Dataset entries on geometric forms
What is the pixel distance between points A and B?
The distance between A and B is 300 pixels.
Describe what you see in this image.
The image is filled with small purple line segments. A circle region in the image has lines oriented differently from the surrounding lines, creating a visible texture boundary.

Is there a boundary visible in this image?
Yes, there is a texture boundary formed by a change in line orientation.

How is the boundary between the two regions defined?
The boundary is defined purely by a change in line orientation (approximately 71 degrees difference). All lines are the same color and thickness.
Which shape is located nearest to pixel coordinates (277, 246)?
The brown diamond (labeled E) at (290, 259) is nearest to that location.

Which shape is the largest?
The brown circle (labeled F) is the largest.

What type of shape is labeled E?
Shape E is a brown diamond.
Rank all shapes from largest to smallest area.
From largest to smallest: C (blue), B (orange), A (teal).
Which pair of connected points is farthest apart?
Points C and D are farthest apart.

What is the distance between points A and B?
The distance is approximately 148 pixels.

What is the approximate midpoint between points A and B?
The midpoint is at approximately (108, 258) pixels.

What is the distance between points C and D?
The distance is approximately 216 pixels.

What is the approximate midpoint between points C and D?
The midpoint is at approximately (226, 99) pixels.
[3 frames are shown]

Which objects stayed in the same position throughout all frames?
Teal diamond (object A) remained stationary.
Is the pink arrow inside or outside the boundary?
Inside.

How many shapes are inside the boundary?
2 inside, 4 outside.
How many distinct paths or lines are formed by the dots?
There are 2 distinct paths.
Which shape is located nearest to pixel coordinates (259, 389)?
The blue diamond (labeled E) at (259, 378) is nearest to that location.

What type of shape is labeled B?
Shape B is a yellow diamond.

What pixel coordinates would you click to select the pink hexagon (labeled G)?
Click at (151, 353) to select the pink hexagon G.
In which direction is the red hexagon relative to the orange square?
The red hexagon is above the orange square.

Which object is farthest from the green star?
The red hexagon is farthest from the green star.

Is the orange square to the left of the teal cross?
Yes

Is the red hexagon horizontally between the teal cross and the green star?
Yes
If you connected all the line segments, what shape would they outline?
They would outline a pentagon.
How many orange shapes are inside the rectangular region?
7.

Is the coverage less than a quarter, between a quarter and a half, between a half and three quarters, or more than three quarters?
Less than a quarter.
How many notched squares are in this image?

■ **Problem to solve**
Transcribe each entry precisely, missing none.

■ **Problem solution**
What is the pixel distance between points A and B?
The distance between A and B is 300 pixels.
Describe what you see in this image.
The image is filled with small purple line segments. A circle region in the image has lines oriented differently from the surrounding lines, creating a visible texture boundary.

Is there a boundary visible in this image?
Yes, there is a texture boundary formed by a change in line orientation.

How is the boundary between the two regions defined?
The boundary is defined purely by a change in line orientation (approximately 71 degrees difference). All lines are the same color and thickness.
Which shape is located nearest to pixel coordinates (277, 246)?
The brown diamond (labeled E) at (290, 259) is nearest to that location.

Which shape is the largest?
The brown circle (labeled F) is the largest.

What type of shape is labeled E?
Shape E is a brown diamond.
Rank all shapes from largest to smallest area.
From largest to smallest: C (blue), B (orange), A (teal).
Which pair of connected points is farthest apart?
Points C and D are farthest apart.

What is the distance between points A and B?
The distance is approximately 148 pixels.

What is the approximate midpoint between points A and B?
The midpoint is at approximately (108, 258) pixels.

What is the distance between points C and D?
The distance is approximately 216 pixels.

What is the approximate midpoint between points C and D?
The midpoint is at approximately (226, 99) pixels.
[3 frames are shown]

Which objects stayed in the same position throughout all frames?
Teal diamond (object A) remained stationary.
Is the pink arrow inside or outside the boundary?
Inside.

How many shapes are inside the boundary?
2 inside, 4 outside.
How many distinct paths or lines are formed by the dots?
There are 2 distinct paths.
Which shape is located nearest to pixel coordinates (259, 389)?
The blue diamond (labeled E) at (259, 378) is nearest to that location.

What type of shape is labeled B?
Shape B is a yellow diamond.

What pixel coordinates would you click to select the pink hexagon (labeled G)?
Click at (151, 353) to select the pink hexagon G.
In which direction is the red hexagon relative to the orange square?
The red hexagon is above the orange square.

Which object is farthest from the green star?
The red hexagon is farthest from the green star.

Is the orange square to the left of the teal cross?
Yes

Is the red hexagon horizontally between the teal cross and the green star?
Yes
If you connected all the line segments, what shape would they outline?
They would outline a pentagon.
How many orange shapes are inside the rectangular region?
7.

Is the coverage less than a quarter, between a quarter and a half, between a half and three quarters, or more than three quarters?
Less than a quarter.
How many notched squares are in this image?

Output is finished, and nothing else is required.